Set task: Go through the data below and copy it exactly, skipping every picture.

The data:

════════════════════

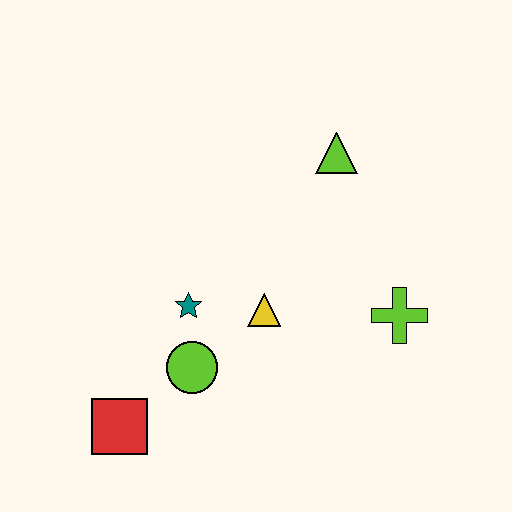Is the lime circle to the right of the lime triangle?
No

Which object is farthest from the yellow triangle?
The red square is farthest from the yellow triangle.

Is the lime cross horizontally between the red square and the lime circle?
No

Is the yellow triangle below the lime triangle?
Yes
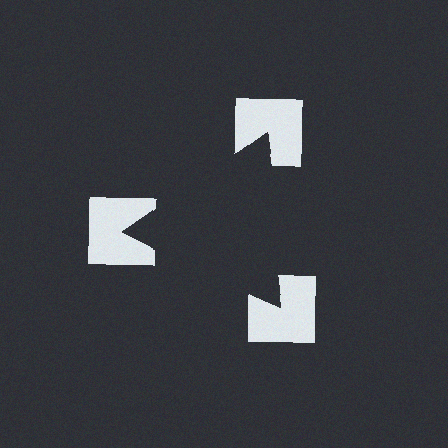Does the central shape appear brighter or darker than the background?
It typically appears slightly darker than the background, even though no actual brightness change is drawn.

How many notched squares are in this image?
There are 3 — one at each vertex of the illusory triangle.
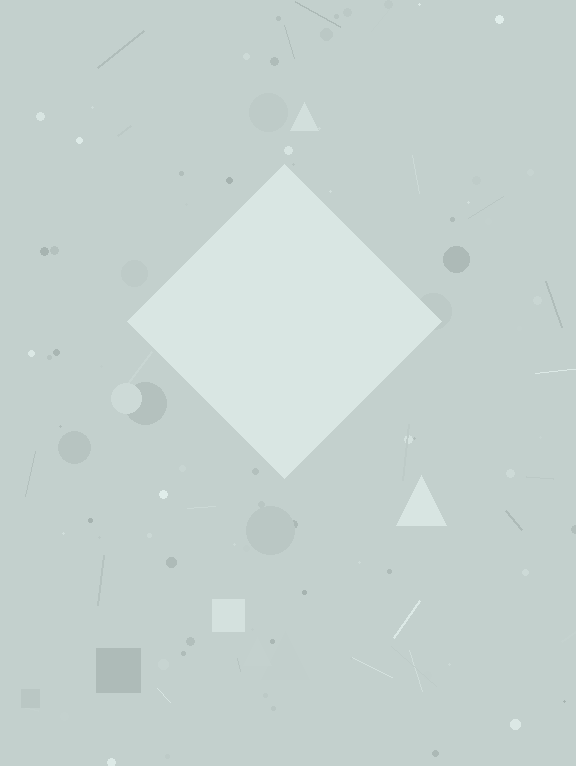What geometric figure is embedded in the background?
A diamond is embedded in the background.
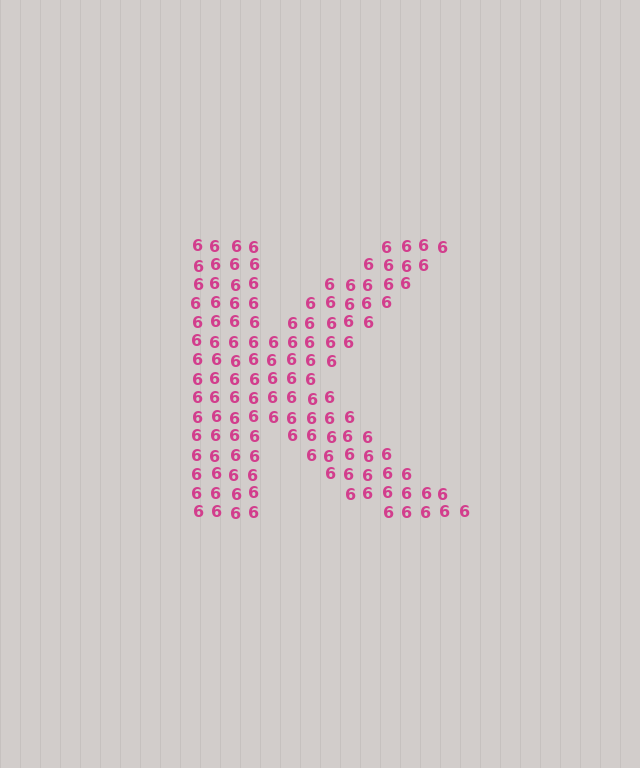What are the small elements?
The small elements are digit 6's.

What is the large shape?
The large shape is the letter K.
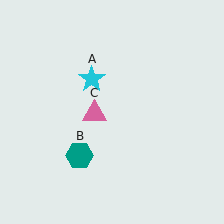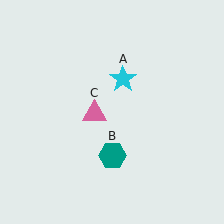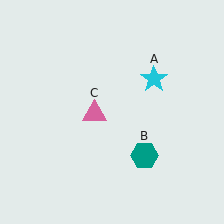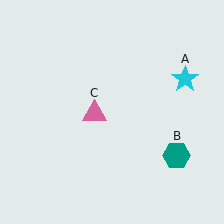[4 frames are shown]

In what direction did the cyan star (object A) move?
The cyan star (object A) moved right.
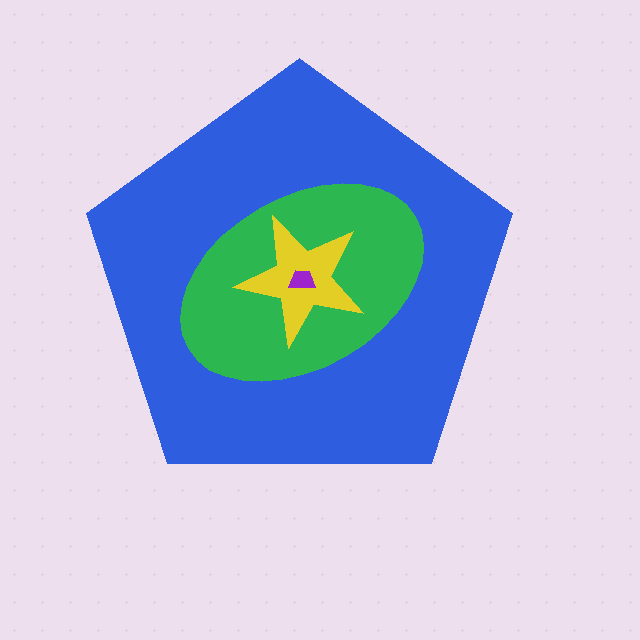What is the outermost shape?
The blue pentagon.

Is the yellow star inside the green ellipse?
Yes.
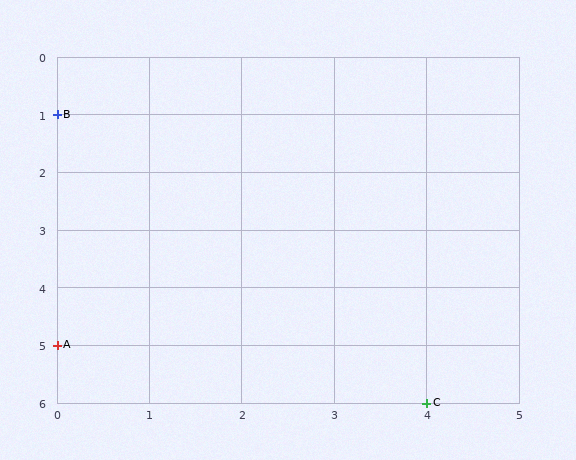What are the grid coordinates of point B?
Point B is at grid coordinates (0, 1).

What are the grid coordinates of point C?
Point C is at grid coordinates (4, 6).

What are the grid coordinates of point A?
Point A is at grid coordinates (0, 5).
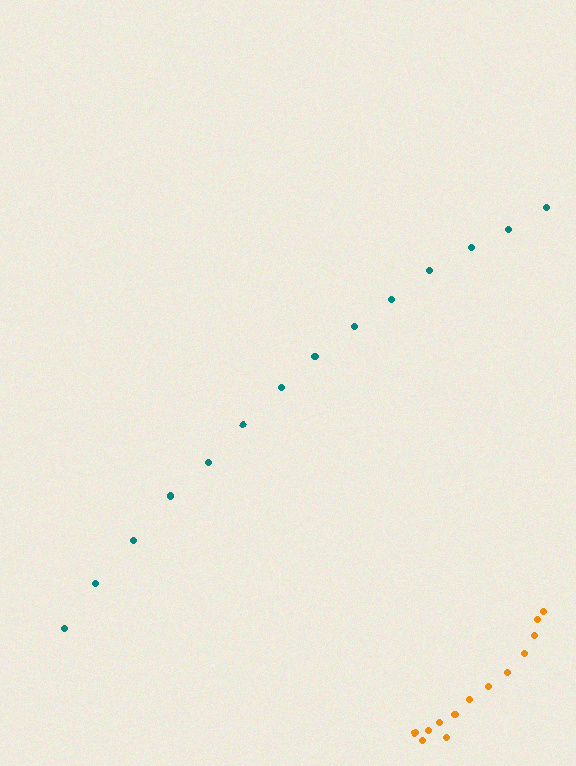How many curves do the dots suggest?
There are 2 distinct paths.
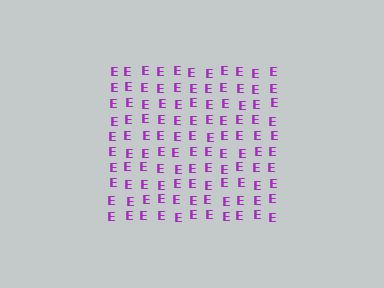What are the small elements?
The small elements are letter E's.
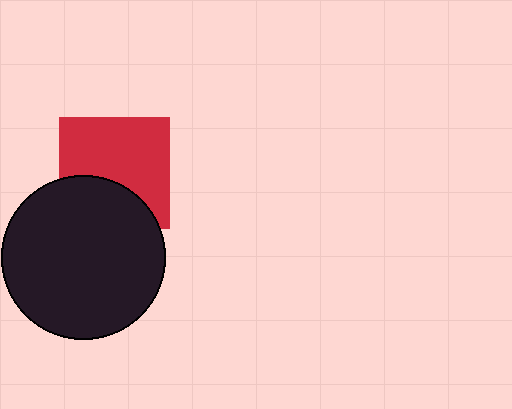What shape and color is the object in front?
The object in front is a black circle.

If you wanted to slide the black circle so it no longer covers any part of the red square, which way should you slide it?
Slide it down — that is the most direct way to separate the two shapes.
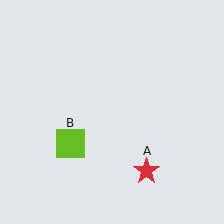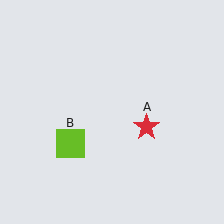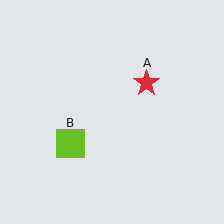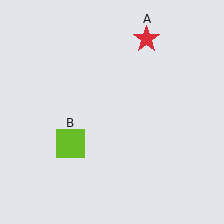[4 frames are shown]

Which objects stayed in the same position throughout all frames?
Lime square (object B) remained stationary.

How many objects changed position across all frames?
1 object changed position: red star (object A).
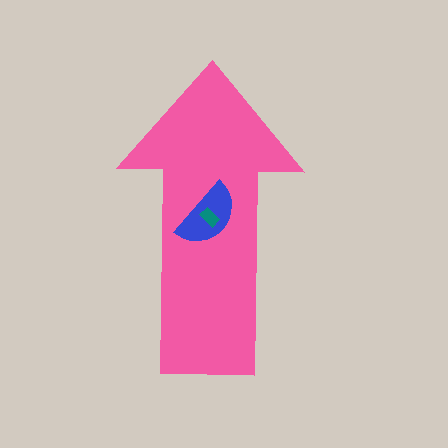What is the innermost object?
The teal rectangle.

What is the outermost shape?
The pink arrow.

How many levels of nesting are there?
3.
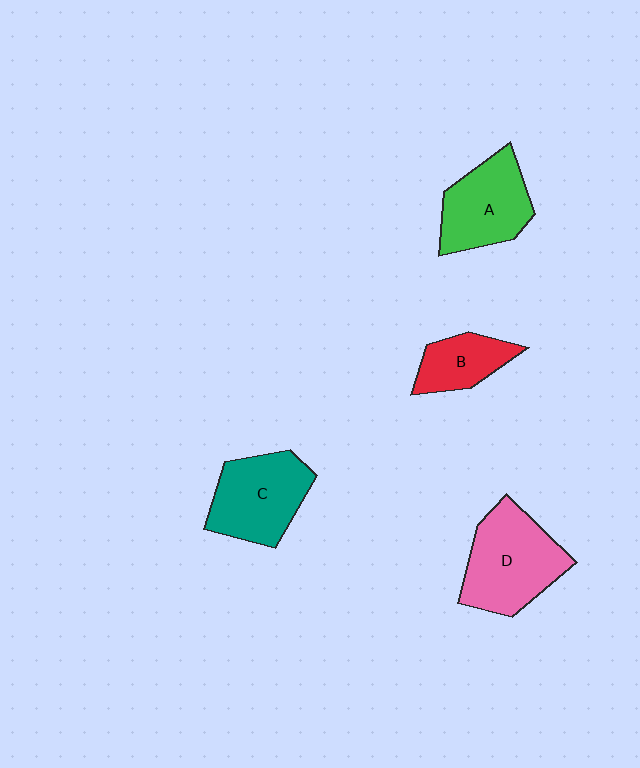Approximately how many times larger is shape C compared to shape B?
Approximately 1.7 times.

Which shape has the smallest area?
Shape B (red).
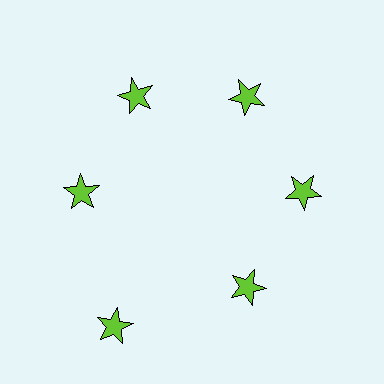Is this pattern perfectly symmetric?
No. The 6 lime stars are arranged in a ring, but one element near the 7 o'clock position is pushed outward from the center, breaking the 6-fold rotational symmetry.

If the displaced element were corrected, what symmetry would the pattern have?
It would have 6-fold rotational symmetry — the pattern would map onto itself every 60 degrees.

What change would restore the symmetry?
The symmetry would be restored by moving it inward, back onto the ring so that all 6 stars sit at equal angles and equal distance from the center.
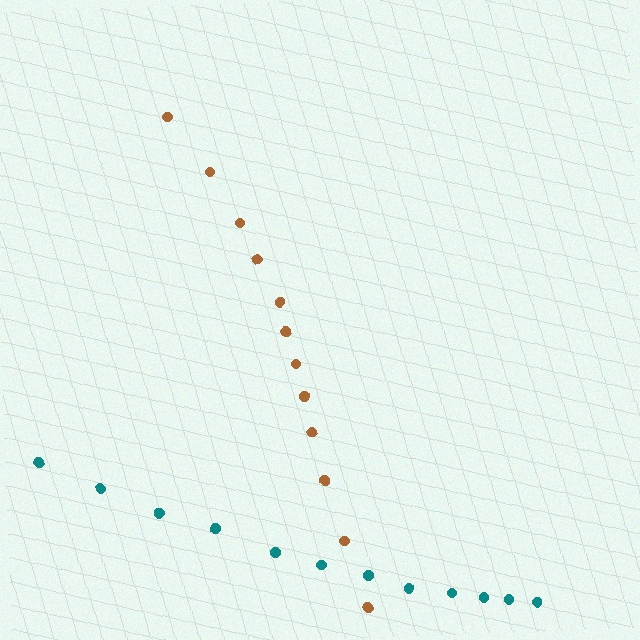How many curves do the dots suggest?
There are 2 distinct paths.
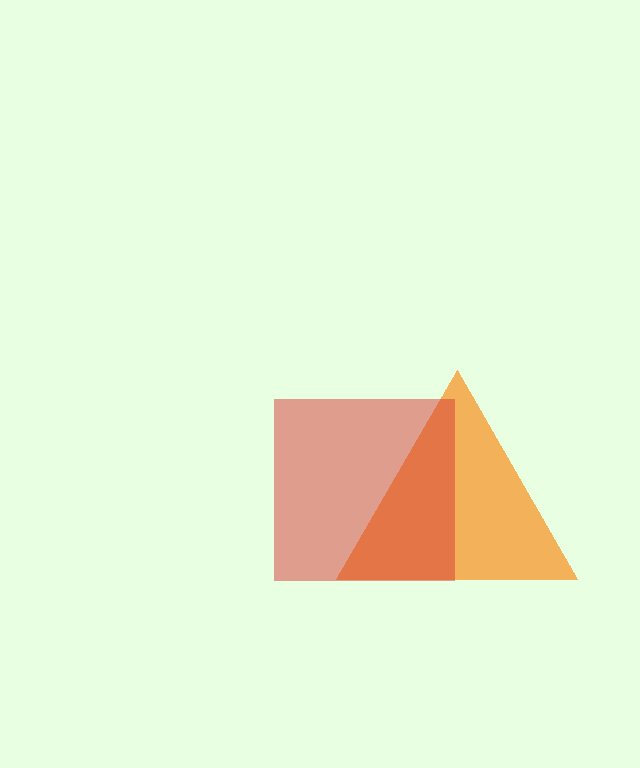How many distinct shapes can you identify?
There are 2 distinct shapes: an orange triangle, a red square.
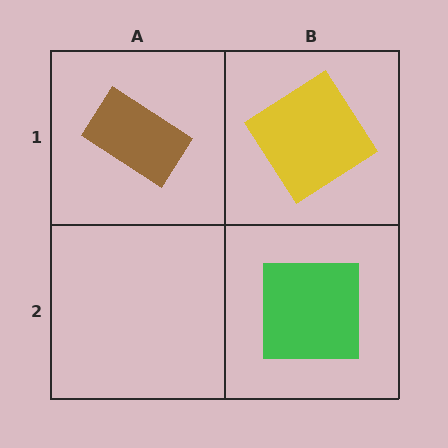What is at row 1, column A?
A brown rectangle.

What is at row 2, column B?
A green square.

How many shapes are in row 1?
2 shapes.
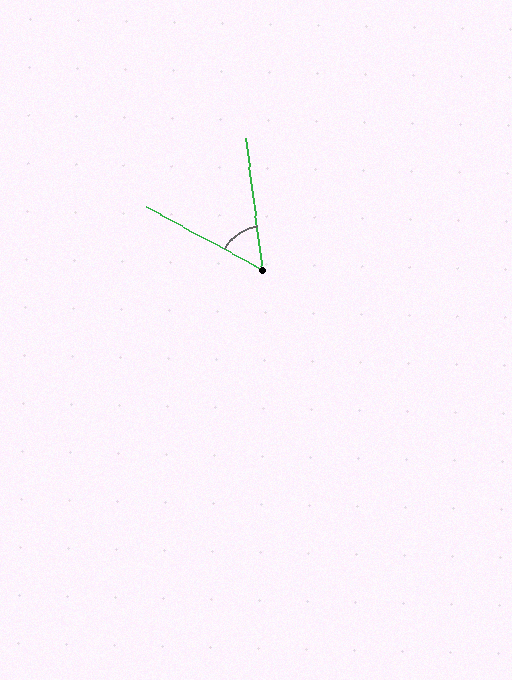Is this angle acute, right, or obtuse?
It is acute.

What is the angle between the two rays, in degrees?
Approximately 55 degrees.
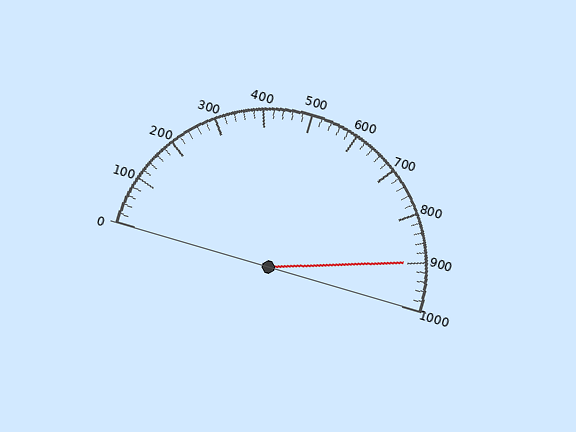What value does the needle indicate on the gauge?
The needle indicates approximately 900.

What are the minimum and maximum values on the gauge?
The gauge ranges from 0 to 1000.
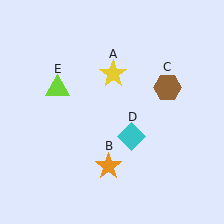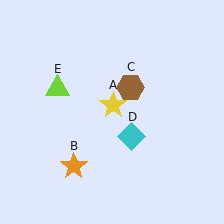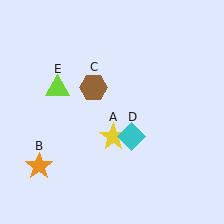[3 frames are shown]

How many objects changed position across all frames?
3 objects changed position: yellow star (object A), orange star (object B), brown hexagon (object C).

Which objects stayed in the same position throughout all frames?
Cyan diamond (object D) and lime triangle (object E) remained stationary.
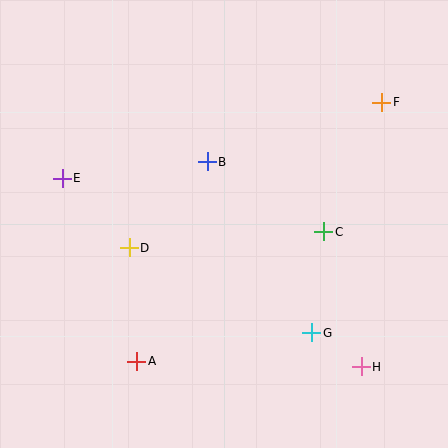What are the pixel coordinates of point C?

════════════════════

Output of the exercise:
Is the lime circle to the right of the lime triangle?
No

Which object is farthest from the yellow triangle?
The red square is farthest from the yellow triangle.

Is the lime cross horizontally between the red square and the lime circle?
No

Is the yellow triangle below the lime triangle?
Yes
Does the central shape appear brighter or darker than the background?
It typically appears slightly darker than the background, even though no actual brightness change is drawn.

How many notched squares are in this image?
There are 3 — one at each vertex of the illusory triangle.
What geometric figure is embedded in the background?
A diamond is embedded in the background.
What are the small elements?
The small elements are digit 6's.

What is the large shape?
The large shape is the letter K.
[4 frames are shown]

In what direction did the cyan star (object A) move?
The cyan star (object A) moved right.
What is the outermost shape?
The blue pentagon.

Is the yellow star inside the green ellipse?
Yes.
What are the grid coordinates of point B?
Point B is at grid coordinates (0, 1).

What are the grid coordinates of point C?
Point C is at grid coordinates (4, 6).

What are the grid coordinates of point A?
Point A is at grid coordinates (0, 5).
How many curves do the dots suggest?
There are 2 distinct paths.
What are the small elements?
The small elements are letter E's.
What shape and color is the object in front?
The object in front is a black circle.

If you wanted to slide the black circle so it no longer covers any part of the red square, which way should you slide it?
Slide it down — that is the most direct way to separate the two shapes.
[4 frames are shown]

Which objects stayed in the same position throughout all frames?
Lime square (object B) remained stationary.

How many objects changed position across all frames?
1 object changed position: red star (object A).
What is the innermost object?
The teal rectangle.

What is the outermost shape?
The pink arrow.

How many levels of nesting are there?
3.
Approximately how many times larger is shape C compared to shape B?
Approximately 1.7 times.

Which shape has the smallest area?
Shape B (red).
Is this pattern perfectly symmetric?
No. The 6 lime stars are arranged in a ring, but one element near the 7 o'clock position is pushed outward from the center, breaking the 6-fold rotational symmetry.

If the displaced element were corrected, what symmetry would the pattern have?
It would have 6-fold rotational symmetry — the pattern would map onto itself every 60 degrees.

What change would restore the symmetry?
The symmetry would be restored by moving it inward, back onto the ring so that all 6 stars sit at equal angles and equal distance from the center.
How many curves do the dots suggest?
There are 2 distinct paths.
How many distinct shapes can you identify?
There are 2 distinct shapes: an orange triangle, a red square.
What is at row 1, column A?
A brown rectangle.

What is at row 2, column B?
A green square.

How many shapes are in row 1?
2 shapes.
Is this angle acute, right, or obtuse?
It is acute.

What is the angle between the two rays, in degrees?
Approximately 55 degrees.
What value does the needle indicate on the gauge?
The needle indicates approximately 900.

What are the minimum and maximum values on the gauge?
The gauge ranges from 0 to 1000.
[3 frames are shown]

How many objects changed position across all frames?
3 objects changed position: yellow star (object A), orange star (object B), brown hexagon (object C).

Which objects stayed in the same position throughout all frames?
Cyan diamond (object D) and lime triangle (object E) remained stationary.
What are the pixel coordinates of point C?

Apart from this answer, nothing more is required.